*** DATA EXCERPTS Section Begins ***

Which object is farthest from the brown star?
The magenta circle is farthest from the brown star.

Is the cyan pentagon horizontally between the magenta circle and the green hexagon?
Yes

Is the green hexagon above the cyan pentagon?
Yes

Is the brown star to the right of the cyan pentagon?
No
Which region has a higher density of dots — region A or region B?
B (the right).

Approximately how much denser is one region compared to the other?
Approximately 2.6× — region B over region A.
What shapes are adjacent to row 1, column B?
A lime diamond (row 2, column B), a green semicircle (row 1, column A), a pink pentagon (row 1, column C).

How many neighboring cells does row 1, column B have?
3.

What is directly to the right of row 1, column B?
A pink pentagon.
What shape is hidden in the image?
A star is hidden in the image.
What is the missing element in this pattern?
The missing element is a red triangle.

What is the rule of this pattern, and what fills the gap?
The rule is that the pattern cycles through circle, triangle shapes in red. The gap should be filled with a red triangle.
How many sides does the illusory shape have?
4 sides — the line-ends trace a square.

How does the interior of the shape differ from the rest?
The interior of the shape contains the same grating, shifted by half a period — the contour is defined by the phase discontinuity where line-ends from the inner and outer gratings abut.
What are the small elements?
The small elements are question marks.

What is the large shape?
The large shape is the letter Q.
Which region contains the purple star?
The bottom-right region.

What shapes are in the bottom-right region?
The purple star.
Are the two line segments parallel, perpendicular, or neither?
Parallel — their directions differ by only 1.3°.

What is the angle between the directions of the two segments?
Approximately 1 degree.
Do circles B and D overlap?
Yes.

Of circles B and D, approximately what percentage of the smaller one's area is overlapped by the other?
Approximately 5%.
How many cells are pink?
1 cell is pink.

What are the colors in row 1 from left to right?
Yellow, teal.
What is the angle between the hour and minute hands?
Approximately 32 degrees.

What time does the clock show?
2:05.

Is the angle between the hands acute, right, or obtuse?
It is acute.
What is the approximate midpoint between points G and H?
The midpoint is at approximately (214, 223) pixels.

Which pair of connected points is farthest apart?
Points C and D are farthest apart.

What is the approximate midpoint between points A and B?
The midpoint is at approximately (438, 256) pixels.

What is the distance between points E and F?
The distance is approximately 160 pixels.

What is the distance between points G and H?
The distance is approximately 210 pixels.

*** DATA EXCERPTS Section Ends ***

Only the span from the line with "Is the angle between the hands" through the final line of the records goes in the output, each line unchanged.

Is the angle between the hands acute, right, or obtuse?
It is acute.
What is the approximate midpoint between points G and H?
The midpoint is at approximately (214, 223) pixels.

Which pair of connected points is farthest apart?
Points C and D are farthest apart.

What is the approximate midpoint between points A and B?
The midpoint is at approximately (438, 256) pixels.

What is the distance between points E and F?
The distance is approximately 160 pixels.

What is the distance between points G and H?
The distance is approximately 210 pixels.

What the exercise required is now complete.